#### DATA IN THIS EXERCISE
***

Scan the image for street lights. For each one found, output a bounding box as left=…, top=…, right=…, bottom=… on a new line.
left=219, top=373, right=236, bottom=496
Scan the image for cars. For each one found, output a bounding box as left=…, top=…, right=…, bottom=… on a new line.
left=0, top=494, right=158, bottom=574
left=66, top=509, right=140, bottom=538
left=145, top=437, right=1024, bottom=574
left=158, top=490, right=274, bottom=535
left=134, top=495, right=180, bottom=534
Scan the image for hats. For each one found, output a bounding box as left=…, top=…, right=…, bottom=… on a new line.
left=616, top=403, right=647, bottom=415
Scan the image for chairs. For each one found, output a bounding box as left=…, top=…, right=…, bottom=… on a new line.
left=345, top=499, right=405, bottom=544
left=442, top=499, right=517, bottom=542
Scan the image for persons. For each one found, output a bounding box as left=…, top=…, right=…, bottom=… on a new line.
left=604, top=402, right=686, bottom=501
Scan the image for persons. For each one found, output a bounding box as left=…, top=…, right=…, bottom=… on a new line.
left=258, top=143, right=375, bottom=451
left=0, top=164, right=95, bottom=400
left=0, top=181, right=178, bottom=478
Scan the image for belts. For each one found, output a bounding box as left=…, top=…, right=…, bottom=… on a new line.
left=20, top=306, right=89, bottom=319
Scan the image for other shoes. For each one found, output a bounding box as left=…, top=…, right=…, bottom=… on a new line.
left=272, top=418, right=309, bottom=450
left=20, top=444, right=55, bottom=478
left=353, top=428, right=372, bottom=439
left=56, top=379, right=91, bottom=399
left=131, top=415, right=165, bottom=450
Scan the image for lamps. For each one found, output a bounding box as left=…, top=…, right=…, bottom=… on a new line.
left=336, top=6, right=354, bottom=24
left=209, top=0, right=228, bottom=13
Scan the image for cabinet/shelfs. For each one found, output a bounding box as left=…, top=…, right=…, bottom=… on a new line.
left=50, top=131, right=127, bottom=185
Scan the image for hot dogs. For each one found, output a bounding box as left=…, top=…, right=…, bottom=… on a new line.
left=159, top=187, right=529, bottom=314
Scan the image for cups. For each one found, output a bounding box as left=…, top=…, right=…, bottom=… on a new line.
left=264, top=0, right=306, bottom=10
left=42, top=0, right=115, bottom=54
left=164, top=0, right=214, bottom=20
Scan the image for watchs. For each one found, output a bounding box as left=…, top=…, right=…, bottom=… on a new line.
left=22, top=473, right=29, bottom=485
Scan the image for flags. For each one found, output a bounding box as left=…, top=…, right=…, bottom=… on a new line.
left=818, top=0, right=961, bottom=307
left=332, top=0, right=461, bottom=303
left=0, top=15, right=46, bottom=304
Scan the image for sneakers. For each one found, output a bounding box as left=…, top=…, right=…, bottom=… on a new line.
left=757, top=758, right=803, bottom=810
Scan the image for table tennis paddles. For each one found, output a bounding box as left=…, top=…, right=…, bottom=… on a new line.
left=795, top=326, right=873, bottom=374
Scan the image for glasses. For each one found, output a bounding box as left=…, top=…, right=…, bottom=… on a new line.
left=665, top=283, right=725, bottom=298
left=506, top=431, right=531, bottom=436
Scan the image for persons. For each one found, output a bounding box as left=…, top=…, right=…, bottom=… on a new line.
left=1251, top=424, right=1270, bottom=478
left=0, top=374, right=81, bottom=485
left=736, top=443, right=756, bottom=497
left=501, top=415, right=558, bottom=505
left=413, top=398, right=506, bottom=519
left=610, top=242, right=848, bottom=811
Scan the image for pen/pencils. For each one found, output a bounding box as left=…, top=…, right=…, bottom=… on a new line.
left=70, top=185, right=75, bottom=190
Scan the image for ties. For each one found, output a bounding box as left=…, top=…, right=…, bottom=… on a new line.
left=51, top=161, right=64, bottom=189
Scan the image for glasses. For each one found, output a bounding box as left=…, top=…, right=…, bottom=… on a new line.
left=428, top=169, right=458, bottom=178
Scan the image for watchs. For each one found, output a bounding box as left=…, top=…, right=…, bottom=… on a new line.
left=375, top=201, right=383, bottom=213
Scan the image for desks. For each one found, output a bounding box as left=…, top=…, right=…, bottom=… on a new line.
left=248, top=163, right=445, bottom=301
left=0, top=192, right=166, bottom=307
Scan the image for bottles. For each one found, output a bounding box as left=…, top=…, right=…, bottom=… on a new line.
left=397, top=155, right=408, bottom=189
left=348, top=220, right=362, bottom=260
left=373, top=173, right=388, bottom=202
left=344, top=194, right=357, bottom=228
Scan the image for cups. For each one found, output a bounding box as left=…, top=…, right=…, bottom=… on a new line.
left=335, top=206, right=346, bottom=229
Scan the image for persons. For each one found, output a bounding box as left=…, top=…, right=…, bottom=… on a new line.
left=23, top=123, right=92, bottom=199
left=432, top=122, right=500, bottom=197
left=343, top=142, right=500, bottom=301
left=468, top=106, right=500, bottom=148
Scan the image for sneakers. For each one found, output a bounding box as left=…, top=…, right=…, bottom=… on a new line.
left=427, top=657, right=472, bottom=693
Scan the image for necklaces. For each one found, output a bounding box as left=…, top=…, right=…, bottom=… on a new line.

***

#### GIVEN TASK
Rewrite all of the material above as a numbered list, leaving out any blank lines.

#### COMPLETE OUTPUT
1. Scan the image for street lights. For each one found, output a bounding box as left=…, top=…, right=…, bottom=… on a new line.
2. left=219, top=373, right=236, bottom=496
3. Scan the image for cars. For each one found, output a bounding box as left=…, top=…, right=…, bottom=… on a new line.
4. left=0, top=494, right=158, bottom=574
5. left=66, top=509, right=140, bottom=538
6. left=145, top=437, right=1024, bottom=574
7. left=158, top=490, right=274, bottom=535
8. left=134, top=495, right=180, bottom=534
9. Scan the image for hats. For each one found, output a bounding box as left=…, top=…, right=…, bottom=… on a new line.
10. left=616, top=403, right=647, bottom=415
11. Scan the image for chairs. For each one found, output a bounding box as left=…, top=…, right=…, bottom=… on a new line.
12. left=345, top=499, right=405, bottom=544
13. left=442, top=499, right=517, bottom=542
14. Scan the image for persons. For each one found, output a bounding box as left=…, top=…, right=…, bottom=… on a new line.
15. left=604, top=402, right=686, bottom=501
16. Scan the image for persons. For each one found, output a bounding box as left=…, top=…, right=…, bottom=… on a new line.
17. left=258, top=143, right=375, bottom=451
18. left=0, top=164, right=95, bottom=400
19. left=0, top=181, right=178, bottom=478
20. Scan the image for belts. For each one found, output a bounding box as left=…, top=…, right=…, bottom=… on a new line.
21. left=20, top=306, right=89, bottom=319
22. Scan the image for other shoes. For each one found, output a bounding box as left=…, top=…, right=…, bottom=… on a new line.
23. left=272, top=418, right=309, bottom=450
24. left=20, top=444, right=55, bottom=478
25. left=353, top=428, right=372, bottom=439
26. left=56, top=379, right=91, bottom=399
27. left=131, top=415, right=165, bottom=450
28. Scan the image for lamps. For each one found, output a bounding box as left=…, top=…, right=…, bottom=… on a new line.
29. left=336, top=6, right=354, bottom=24
30. left=209, top=0, right=228, bottom=13
31. Scan the image for cabinet/shelfs. For each one found, output a bounding box as left=…, top=…, right=…, bottom=… on a new line.
32. left=50, top=131, right=127, bottom=185
33. Scan the image for hot dogs. For each one found, output a bounding box as left=…, top=…, right=…, bottom=… on a new line.
34. left=159, top=187, right=529, bottom=314
35. Scan the image for cups. For each one found, output a bounding box as left=…, top=…, right=…, bottom=… on a new line.
36. left=264, top=0, right=306, bottom=10
37. left=42, top=0, right=115, bottom=54
38. left=164, top=0, right=214, bottom=20
39. Scan the image for watchs. For each one found, output a bounding box as left=…, top=…, right=…, bottom=… on a new line.
40. left=22, top=473, right=29, bottom=485
41. Scan the image for flags. For each one found, output a bounding box as left=…, top=…, right=…, bottom=… on a new line.
42. left=818, top=0, right=961, bottom=307
43. left=332, top=0, right=461, bottom=303
44. left=0, top=15, right=46, bottom=304
45. Scan the image for sneakers. For each one found, output a bounding box as left=…, top=…, right=…, bottom=… on a new line.
46. left=757, top=758, right=803, bottom=810
47. Scan the image for table tennis paddles. For each one found, output a bounding box as left=…, top=…, right=…, bottom=… on a new line.
48. left=795, top=326, right=873, bottom=374
49. Scan the image for glasses. For each one found, output a bounding box as left=…, top=…, right=…, bottom=… on a new line.
50. left=665, top=283, right=725, bottom=298
51. left=506, top=431, right=531, bottom=436
52. Scan the image for persons. For each one found, output a bounding box as left=…, top=…, right=…, bottom=… on a new line.
53. left=1251, top=424, right=1270, bottom=478
54. left=0, top=374, right=81, bottom=485
55. left=736, top=443, right=756, bottom=497
56. left=501, top=415, right=558, bottom=505
57. left=413, top=398, right=506, bottom=519
58. left=610, top=242, right=848, bottom=811
59. Scan the image for pen/pencils. For each one found, output a bounding box as left=…, top=…, right=…, bottom=… on a new line.
60. left=70, top=185, right=75, bottom=190
61. Scan the image for ties. For each one found, output a bounding box as left=…, top=…, right=…, bottom=… on a new line.
62. left=51, top=161, right=64, bottom=189
63. Scan the image for glasses. For each one found, output a bounding box as left=…, top=…, right=…, bottom=… on a new line.
64. left=428, top=169, right=458, bottom=178
65. Scan the image for watchs. For each one found, output a bounding box as left=…, top=…, right=…, bottom=… on a new line.
66. left=375, top=201, right=383, bottom=213
67. Scan the image for desks. For each one found, output a bounding box as left=…, top=…, right=…, bottom=… on a new line.
68. left=248, top=163, right=445, bottom=301
69. left=0, top=192, right=166, bottom=307
70. Scan the image for bottles. For each one found, output a bounding box as left=…, top=…, right=…, bottom=… on a new line.
71. left=397, top=155, right=408, bottom=189
72. left=348, top=220, right=362, bottom=260
73. left=373, top=173, right=388, bottom=202
74. left=344, top=194, right=357, bottom=228
75. Scan the image for cups. For each one found, output a bounding box as left=…, top=…, right=…, bottom=… on a new line.
76. left=335, top=206, right=346, bottom=229
77. Scan the image for persons. For each one found, output a bounding box as left=…, top=…, right=…, bottom=… on a new line.
78. left=23, top=123, right=92, bottom=199
79. left=432, top=122, right=500, bottom=197
80. left=343, top=142, right=500, bottom=301
81. left=468, top=106, right=500, bottom=148
82. Scan the image for sneakers. For each one found, output a bounding box as left=…, top=…, right=…, bottom=… on a new line.
83. left=427, top=657, right=472, bottom=693
84. Scan the image for necklaces. For each one found, output a bounding box as left=…, top=…, right=…, bottom=… on a new line.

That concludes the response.